WRITTEN EXERCISE -> Each line in the material below, starting at the one with "Which objects stayed" and ending at the one with "What is the", is to be reproduced exactly; no picture is to be copied.

MATERIAL PROVIDED ->
━━━
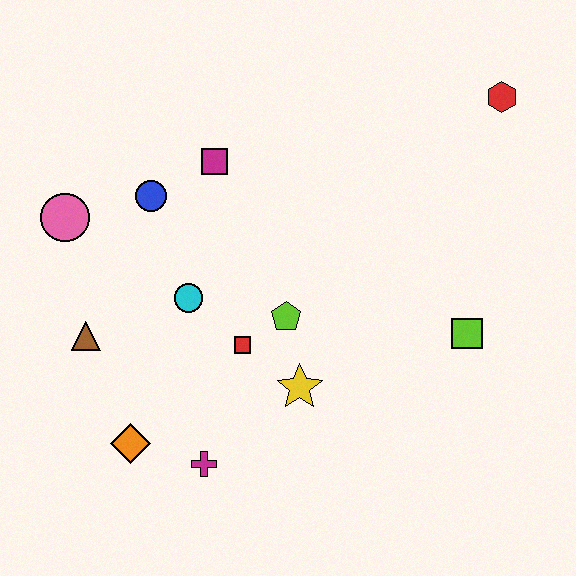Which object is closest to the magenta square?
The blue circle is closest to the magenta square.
━━━
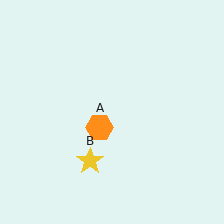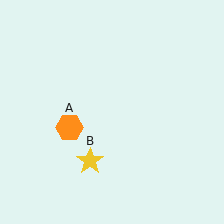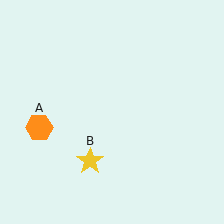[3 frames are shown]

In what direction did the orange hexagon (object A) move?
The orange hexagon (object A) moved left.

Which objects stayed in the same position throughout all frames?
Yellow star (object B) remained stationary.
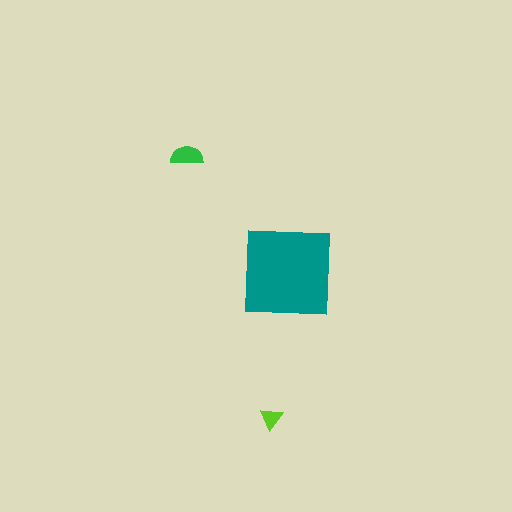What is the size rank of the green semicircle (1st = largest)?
━━━
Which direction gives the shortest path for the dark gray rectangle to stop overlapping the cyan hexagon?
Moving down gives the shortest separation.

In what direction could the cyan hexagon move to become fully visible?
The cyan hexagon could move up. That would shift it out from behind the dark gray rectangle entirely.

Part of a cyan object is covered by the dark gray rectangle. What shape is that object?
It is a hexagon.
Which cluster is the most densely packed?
━━━
RESPONSE FOR THIS EXERCISE ->
Which objects stayed in the same position throughout all frames?
Yellow star (object B) remained stationary.
What is the size rank of the green semicircle (1st = largest)?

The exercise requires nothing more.